Problem to work on:
Repeat verbatim the lines from the one containing "What value on" to the one containing "What is the interval", ends included, minus any pictures.

::: Data for the task

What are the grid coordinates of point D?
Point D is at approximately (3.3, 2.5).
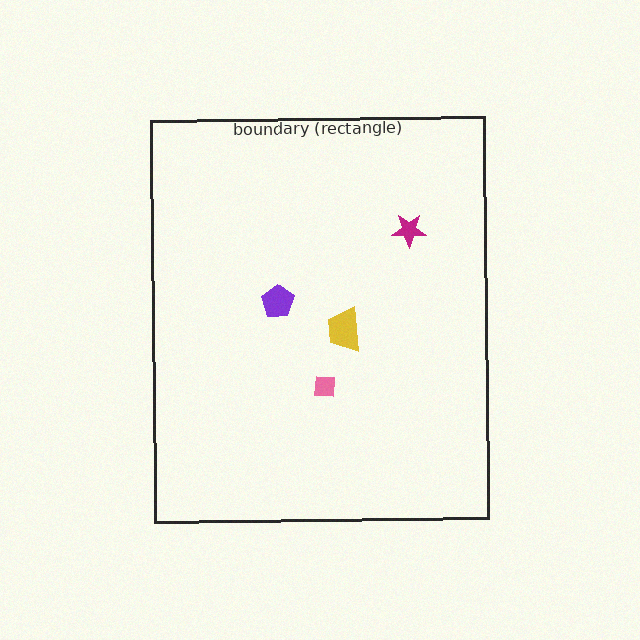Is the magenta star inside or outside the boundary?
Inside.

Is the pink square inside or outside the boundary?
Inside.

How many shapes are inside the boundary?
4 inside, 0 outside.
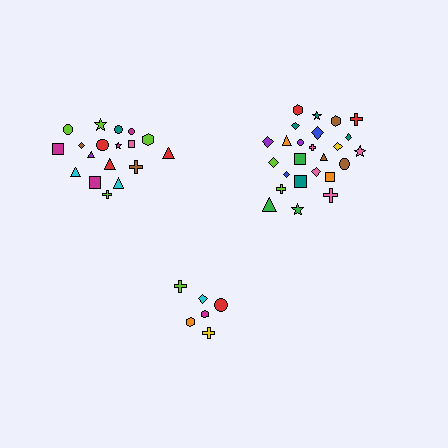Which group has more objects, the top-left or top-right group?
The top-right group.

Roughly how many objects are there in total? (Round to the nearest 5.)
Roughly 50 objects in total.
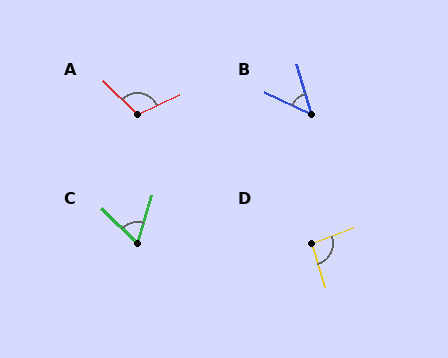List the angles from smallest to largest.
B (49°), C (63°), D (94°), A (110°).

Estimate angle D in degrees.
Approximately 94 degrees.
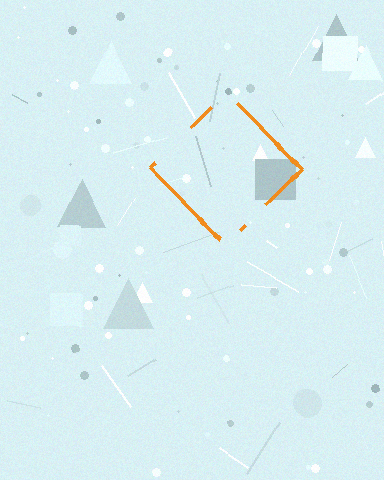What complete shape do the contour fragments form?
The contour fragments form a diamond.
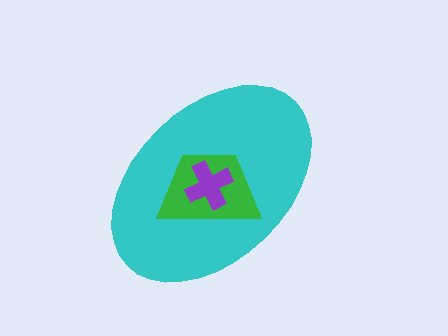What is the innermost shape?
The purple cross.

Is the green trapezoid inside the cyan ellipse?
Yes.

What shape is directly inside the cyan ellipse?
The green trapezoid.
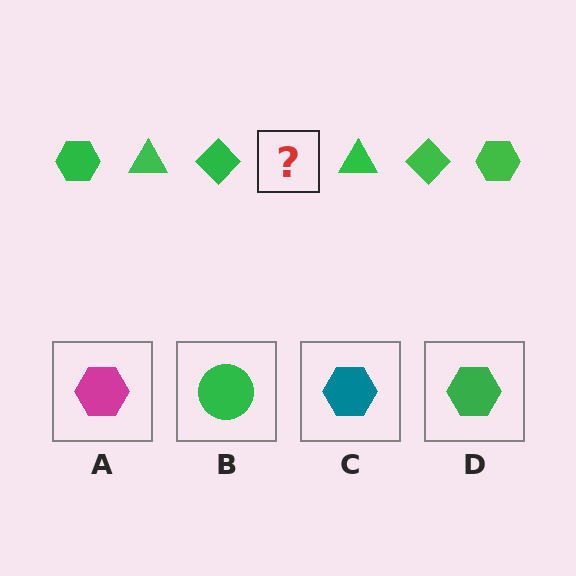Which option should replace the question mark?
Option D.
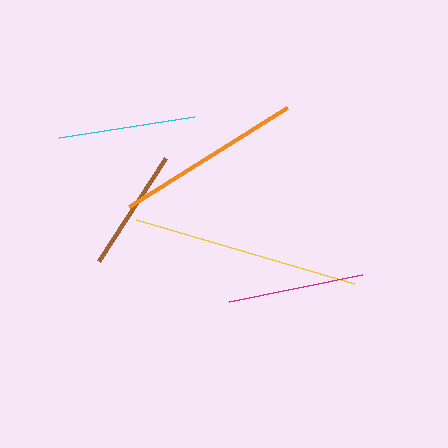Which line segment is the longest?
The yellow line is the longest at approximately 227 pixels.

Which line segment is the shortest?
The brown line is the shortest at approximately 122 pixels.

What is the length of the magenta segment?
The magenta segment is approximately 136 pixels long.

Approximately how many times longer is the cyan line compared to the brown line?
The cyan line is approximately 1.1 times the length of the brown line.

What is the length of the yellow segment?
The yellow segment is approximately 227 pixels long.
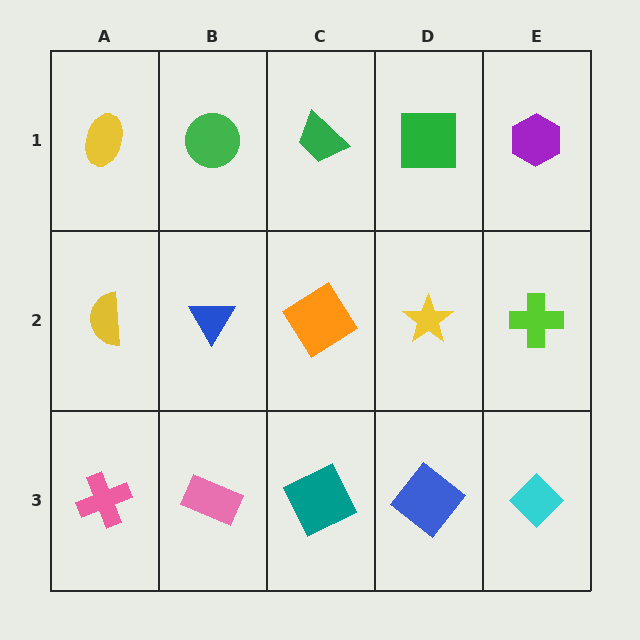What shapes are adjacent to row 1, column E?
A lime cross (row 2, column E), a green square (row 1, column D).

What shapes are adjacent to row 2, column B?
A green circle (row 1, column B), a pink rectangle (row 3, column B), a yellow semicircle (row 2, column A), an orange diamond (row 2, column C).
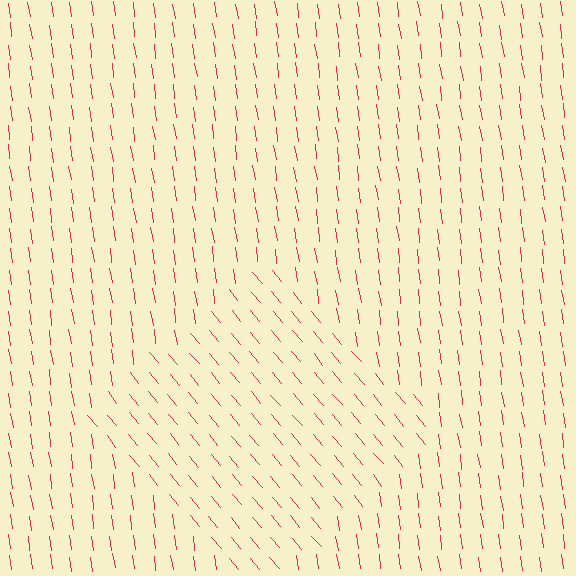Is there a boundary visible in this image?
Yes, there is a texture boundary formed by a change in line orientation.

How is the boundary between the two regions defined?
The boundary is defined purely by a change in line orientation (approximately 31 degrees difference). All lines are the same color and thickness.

::::::
::: Data for the task

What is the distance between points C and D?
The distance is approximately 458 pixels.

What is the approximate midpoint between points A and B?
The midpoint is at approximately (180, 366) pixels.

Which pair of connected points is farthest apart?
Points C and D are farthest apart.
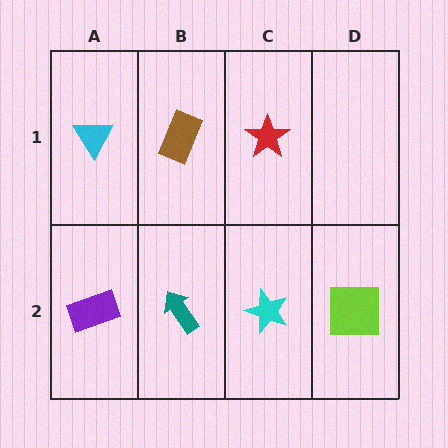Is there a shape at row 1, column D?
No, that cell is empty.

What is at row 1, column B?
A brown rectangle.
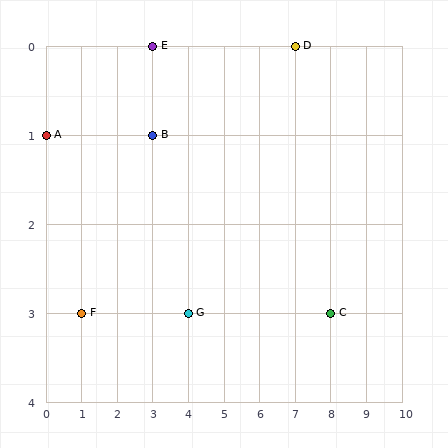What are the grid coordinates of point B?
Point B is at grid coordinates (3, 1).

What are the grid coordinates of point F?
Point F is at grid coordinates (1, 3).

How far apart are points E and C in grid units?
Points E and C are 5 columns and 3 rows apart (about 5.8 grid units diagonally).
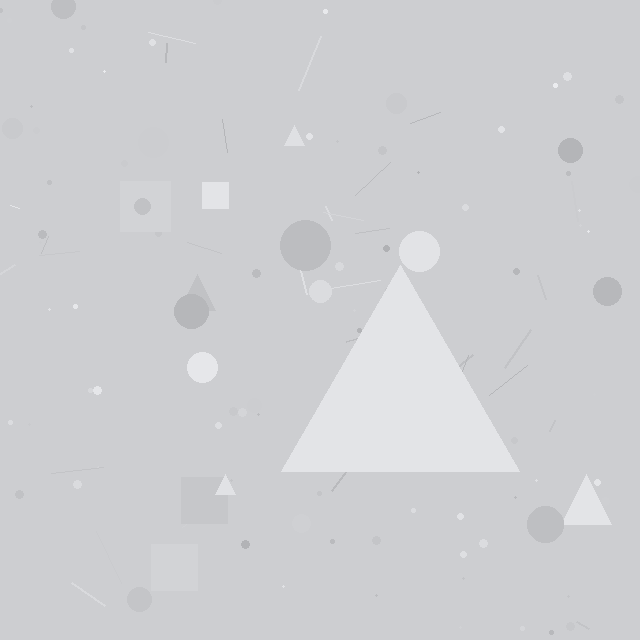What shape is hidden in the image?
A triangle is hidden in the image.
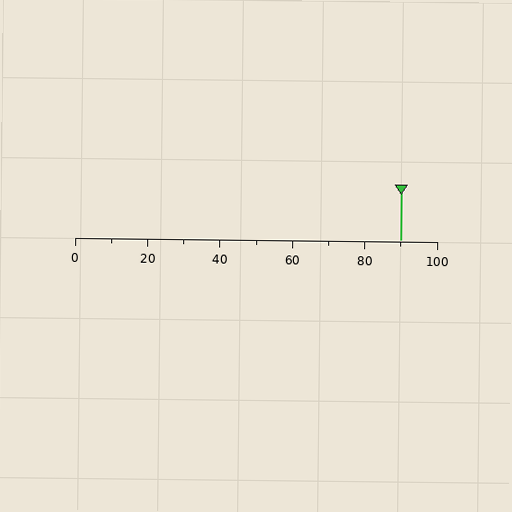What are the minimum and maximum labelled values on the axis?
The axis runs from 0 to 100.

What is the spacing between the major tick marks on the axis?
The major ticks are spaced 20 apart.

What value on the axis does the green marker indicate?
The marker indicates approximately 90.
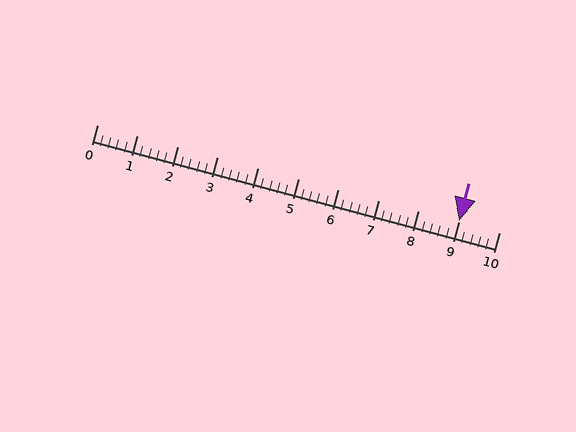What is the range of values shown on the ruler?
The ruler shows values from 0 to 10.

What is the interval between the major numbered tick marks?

::::::

Solved problem:
What value on the axis does the green marker indicate?
The marker indicates approximately 90.
What is the range of values shown on the ruler?
The ruler shows values from 0 to 10.

What is the interval between the major numbered tick marks?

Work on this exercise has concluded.